» EXERCISE DETAILS
Each entry below is to be duplicated verbatim.
--*--
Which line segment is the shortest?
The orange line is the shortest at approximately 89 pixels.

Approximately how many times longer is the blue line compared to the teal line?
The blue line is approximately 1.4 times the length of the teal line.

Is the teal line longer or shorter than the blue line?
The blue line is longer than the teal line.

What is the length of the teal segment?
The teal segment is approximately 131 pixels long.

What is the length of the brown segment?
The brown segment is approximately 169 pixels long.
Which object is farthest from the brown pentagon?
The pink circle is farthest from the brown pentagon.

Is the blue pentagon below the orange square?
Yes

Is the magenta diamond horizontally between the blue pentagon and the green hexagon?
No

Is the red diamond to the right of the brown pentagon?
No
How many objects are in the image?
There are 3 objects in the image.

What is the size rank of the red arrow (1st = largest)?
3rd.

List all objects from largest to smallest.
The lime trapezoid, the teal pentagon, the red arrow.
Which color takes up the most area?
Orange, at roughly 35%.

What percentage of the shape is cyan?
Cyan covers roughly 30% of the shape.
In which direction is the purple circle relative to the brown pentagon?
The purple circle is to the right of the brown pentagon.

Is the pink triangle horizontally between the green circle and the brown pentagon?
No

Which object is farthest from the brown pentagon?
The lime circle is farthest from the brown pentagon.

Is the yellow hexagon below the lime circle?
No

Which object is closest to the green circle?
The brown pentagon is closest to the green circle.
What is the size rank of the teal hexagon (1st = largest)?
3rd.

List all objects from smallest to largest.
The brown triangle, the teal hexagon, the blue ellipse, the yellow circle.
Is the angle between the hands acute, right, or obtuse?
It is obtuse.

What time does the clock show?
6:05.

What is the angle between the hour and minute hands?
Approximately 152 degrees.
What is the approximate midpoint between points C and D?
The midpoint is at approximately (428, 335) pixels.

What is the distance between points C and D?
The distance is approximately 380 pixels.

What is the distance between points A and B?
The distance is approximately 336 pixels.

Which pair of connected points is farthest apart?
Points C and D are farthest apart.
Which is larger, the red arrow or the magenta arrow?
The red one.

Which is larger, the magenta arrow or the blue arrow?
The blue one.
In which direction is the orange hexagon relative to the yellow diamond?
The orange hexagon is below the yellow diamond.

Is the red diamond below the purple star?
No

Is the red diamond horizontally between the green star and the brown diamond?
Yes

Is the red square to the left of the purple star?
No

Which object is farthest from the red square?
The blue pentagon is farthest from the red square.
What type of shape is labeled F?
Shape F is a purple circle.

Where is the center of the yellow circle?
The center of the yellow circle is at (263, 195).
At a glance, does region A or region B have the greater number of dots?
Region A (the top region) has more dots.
--*--
» THE SOLUTION
Which line segment is the shortest?
The orange line is the shortest at approximately 89 pixels.

Approximately how many times longer is the blue line compared to the teal line?
The blue line is approximately 1.4 times the length of the teal line.

Is the teal line longer or shorter than the blue line?
The blue line is longer than the teal line.

What is the length of the teal segment?
The teal segment is approximately 131 pixels long.

What is the length of the brown segment?
The brown segment is approximately 169 pixels long.
Which object is farthest from the brown pentagon?
The pink circle is farthest from the brown pentagon.

Is the blue pentagon below the orange square?
Yes

Is the magenta diamond horizontally between the blue pentagon and the green hexagon?
No

Is the red diamond to the right of the brown pentagon?
No
How many objects are in the image?
There are 3 objects in the image.

What is the size rank of the red arrow (1st = largest)?
3rd.

List all objects from largest to smallest.
The lime trapezoid, the teal pentagon, the red arrow.
Which color takes up the most area?
Orange, at roughly 35%.

What percentage of the shape is cyan?
Cyan covers roughly 30% of the shape.
In which direction is the purple circle relative to the brown pentagon?
The purple circle is to the right of the brown pentagon.

Is the pink triangle horizontally between the green circle and the brown pentagon?
No

Which object is farthest from the brown pentagon?
The lime circle is farthest from the brown pentagon.

Is the yellow hexagon below the lime circle?
No

Which object is closest to the green circle?
The brown pentagon is closest to the green circle.
What is the size rank of the teal hexagon (1st = largest)?
3rd.

List all objects from smallest to largest.
The brown triangle, the teal hexagon, the blue ellipse, the yellow circle.
Is the angle between the hands acute, right, or obtuse?
It is obtuse.

What time does the clock show?
6:05.

What is the angle between the hour and minute hands?
Approximately 152 degrees.
What is the approximate midpoint between points C and D?
The midpoint is at approximately (428, 335) pixels.

What is the distance between points C and D?
The distance is approximately 380 pixels.

What is the distance between points A and B?
The distance is approximately 336 pixels.

Which pair of connected points is farthest apart?
Points C and D are farthest apart.
Which is larger, the red arrow or the magenta arrow?
The red one.

Which is larger, the magenta arrow or the blue arrow?
The blue one.
In which direction is the orange hexagon relative to the yellow diamond?
The orange hexagon is below the yellow diamond.

Is the red diamond below the purple star?
No

Is the red diamond horizontally between the green star and the brown diamond?
Yes

Is the red square to the left of the purple star?
No

Which object is farthest from the red square?
The blue pentagon is farthest from the red square.
What type of shape is labeled F?
Shape F is a purple circle.

Where is the center of the yellow circle?
The center of the yellow circle is at (263, 195).
At a glance, does region A or region B have the greater number of dots?
Region A (the top region) has more dots.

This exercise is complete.